● **Directions for this task**: Start at the line containing "What is the size rank of the cyan" and stop at the line containing "[4 frames are shown]"; copy those lines exactly, both ends included, and no others.

● **Records shown**:
....................

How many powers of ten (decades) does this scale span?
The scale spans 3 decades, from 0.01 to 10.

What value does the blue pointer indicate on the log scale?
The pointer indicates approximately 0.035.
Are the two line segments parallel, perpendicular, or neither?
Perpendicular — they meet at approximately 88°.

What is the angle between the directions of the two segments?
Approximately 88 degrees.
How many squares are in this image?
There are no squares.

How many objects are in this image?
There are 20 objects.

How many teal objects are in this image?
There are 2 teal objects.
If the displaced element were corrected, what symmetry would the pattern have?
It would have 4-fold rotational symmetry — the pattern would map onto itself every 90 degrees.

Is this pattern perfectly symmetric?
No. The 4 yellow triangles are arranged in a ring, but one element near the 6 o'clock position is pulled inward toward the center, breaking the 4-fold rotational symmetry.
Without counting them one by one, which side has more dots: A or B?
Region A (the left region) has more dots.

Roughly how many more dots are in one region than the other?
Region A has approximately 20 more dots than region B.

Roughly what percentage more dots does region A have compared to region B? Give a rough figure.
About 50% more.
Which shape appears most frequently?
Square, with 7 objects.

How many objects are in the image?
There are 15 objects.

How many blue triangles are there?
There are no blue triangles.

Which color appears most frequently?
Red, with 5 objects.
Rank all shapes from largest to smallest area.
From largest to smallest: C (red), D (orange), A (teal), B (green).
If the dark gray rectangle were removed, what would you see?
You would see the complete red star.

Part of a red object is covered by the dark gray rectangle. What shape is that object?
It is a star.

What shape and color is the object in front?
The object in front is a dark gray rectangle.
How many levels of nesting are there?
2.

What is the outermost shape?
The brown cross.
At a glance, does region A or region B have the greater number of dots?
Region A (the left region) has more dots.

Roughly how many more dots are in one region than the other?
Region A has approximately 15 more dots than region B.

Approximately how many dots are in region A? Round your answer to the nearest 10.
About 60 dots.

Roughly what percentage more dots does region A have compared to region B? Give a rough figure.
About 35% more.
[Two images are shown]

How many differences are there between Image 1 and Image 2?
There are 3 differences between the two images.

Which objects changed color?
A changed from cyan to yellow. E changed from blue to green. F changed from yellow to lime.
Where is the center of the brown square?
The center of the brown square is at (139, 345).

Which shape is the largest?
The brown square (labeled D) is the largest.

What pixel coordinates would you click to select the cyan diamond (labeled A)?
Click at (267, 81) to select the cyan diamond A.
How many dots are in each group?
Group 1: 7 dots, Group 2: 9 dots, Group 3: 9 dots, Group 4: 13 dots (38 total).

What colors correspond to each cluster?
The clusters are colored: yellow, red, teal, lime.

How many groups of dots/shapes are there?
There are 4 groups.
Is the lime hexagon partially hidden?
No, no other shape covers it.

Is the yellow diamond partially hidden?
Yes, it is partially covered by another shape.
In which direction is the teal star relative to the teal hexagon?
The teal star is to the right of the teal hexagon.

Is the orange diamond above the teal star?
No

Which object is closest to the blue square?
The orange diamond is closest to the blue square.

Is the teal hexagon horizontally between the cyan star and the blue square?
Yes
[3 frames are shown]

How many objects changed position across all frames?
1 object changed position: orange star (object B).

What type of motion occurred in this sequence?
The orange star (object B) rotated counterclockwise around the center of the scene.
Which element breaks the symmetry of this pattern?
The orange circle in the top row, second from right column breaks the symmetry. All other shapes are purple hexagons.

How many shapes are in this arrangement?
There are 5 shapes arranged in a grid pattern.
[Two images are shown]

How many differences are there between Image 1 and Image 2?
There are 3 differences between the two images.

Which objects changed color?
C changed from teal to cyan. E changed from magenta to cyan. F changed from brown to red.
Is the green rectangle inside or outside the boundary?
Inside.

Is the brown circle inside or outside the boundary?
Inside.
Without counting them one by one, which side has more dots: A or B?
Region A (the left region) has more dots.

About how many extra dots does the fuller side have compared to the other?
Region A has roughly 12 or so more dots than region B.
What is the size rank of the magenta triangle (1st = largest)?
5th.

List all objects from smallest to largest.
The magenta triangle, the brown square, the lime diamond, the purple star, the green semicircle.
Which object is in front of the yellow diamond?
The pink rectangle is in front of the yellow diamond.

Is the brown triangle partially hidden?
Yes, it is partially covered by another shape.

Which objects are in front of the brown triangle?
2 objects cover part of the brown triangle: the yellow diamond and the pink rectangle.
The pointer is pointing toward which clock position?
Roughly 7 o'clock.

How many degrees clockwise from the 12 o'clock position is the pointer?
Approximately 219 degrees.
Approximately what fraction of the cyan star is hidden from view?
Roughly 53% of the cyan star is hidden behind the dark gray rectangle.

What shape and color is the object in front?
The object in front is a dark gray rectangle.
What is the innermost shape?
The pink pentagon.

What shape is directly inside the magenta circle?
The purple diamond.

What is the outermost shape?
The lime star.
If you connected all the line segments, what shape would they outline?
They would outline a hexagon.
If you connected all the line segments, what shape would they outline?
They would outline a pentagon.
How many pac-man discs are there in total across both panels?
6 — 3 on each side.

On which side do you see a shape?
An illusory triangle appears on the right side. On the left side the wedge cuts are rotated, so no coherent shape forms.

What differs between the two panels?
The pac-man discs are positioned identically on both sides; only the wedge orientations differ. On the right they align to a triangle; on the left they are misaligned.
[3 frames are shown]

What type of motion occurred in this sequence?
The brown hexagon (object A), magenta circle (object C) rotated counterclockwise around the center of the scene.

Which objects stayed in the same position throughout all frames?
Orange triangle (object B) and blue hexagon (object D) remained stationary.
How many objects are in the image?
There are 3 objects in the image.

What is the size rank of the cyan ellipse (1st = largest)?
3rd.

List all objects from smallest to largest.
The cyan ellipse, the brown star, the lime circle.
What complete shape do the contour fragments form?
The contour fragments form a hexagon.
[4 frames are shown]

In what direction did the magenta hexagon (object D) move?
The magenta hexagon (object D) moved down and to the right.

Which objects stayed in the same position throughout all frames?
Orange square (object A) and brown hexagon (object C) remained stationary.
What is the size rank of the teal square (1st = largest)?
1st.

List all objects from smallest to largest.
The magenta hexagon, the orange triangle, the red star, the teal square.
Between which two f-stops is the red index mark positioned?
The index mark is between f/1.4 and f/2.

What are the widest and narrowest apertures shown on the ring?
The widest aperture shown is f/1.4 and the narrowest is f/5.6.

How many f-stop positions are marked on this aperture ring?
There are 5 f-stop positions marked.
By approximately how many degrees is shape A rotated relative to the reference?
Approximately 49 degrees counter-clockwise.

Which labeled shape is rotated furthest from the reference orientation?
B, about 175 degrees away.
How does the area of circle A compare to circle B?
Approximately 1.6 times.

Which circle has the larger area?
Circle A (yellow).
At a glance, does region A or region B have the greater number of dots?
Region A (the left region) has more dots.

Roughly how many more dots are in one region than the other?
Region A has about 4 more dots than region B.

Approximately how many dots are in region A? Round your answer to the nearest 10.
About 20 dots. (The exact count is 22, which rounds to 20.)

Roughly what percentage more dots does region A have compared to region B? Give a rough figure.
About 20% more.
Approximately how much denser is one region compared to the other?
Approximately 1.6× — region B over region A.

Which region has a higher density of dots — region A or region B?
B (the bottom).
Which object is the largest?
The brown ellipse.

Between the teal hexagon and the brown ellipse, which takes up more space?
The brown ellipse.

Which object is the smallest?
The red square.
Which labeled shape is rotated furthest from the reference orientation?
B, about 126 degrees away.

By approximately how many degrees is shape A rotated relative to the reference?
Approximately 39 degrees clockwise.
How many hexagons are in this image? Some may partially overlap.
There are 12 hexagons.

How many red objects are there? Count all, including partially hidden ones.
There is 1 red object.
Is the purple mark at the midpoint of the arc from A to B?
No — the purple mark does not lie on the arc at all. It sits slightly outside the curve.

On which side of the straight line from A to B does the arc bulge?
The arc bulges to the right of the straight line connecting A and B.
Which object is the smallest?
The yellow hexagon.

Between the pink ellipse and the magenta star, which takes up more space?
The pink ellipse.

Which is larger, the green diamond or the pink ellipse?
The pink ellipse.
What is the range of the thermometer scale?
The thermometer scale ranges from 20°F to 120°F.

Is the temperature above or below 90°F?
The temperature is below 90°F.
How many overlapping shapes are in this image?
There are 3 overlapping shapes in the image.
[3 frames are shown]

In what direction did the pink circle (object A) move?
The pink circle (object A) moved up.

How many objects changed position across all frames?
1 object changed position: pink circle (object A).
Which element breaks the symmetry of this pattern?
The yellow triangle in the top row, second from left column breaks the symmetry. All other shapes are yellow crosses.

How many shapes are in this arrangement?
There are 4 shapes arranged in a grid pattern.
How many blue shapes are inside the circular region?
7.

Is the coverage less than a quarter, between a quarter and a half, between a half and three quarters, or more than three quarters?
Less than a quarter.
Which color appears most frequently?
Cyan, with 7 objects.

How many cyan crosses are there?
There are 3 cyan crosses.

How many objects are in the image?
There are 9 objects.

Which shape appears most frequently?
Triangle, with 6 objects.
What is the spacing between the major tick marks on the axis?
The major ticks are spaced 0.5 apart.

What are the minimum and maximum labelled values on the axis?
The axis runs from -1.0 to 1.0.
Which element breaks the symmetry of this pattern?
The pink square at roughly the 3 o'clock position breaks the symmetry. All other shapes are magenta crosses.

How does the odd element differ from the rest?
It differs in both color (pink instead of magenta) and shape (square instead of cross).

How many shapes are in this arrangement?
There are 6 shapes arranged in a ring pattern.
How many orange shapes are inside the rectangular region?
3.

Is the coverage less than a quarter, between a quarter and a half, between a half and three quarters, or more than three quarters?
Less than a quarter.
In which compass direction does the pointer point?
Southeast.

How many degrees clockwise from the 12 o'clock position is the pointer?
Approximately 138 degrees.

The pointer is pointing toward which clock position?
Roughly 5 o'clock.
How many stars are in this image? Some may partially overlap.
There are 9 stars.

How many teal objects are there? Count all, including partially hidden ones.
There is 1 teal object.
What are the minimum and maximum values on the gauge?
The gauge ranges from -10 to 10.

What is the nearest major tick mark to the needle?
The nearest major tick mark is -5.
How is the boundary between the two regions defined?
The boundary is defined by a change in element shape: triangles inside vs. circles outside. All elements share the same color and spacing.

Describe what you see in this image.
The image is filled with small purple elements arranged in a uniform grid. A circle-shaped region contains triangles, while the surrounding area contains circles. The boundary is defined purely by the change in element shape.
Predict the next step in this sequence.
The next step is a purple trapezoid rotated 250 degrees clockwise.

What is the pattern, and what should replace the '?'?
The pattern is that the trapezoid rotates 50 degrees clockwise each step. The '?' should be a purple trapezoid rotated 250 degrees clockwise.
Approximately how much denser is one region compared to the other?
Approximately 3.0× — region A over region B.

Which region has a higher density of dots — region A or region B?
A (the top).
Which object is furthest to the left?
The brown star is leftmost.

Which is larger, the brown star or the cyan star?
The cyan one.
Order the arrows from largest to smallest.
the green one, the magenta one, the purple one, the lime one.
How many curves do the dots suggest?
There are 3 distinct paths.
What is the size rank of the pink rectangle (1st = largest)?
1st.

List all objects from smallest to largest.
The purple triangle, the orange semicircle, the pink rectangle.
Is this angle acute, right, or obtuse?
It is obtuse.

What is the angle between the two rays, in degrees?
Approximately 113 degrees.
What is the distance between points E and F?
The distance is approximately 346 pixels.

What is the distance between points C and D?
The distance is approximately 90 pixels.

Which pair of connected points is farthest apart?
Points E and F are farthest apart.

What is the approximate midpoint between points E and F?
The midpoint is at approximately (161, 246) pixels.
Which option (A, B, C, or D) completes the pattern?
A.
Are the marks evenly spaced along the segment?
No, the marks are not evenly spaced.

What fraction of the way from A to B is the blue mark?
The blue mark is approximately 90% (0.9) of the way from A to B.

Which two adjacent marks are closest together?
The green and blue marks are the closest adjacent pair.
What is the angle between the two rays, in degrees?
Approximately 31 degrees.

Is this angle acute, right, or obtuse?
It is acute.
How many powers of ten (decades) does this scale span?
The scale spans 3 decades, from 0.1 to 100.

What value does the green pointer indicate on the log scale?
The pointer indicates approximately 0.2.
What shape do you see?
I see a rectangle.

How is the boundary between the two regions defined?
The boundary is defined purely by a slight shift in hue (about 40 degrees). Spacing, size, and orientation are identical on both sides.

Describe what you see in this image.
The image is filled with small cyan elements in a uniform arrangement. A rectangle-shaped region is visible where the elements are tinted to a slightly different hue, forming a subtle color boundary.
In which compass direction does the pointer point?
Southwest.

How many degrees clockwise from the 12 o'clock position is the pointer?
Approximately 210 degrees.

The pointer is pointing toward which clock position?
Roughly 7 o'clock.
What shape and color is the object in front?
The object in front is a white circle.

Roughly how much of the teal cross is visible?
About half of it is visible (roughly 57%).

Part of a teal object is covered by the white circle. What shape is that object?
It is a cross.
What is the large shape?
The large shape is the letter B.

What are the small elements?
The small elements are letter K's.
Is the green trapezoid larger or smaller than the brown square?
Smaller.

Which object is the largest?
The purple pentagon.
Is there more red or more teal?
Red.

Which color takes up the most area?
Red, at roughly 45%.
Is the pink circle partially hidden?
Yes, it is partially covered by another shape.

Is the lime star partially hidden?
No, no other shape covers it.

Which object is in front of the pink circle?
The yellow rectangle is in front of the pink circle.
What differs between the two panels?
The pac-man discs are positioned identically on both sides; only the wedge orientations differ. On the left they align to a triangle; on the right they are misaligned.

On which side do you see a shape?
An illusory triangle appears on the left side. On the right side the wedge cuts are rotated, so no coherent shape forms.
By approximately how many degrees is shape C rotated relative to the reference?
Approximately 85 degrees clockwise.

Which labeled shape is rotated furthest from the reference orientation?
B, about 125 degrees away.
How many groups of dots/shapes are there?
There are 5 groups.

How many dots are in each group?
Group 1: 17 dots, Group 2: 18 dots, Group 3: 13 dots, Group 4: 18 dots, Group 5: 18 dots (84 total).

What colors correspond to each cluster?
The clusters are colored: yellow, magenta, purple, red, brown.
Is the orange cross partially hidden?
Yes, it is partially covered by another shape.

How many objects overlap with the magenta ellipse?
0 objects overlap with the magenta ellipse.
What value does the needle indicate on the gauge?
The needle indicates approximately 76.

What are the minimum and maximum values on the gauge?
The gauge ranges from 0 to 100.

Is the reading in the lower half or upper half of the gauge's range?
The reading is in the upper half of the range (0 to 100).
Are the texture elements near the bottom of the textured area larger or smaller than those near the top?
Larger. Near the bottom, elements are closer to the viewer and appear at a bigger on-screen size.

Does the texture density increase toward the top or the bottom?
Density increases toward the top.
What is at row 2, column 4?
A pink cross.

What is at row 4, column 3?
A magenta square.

....................

● **Response**:
What is the size rank of the cyan ellipse (1st = largest)?
3rd.

List all objects from smallest to largest.
The cyan ellipse, the brown star, the lime circle.
What complete shape do the contour fragments form?
The contour fragments form a hexagon.
[4 frames are shown]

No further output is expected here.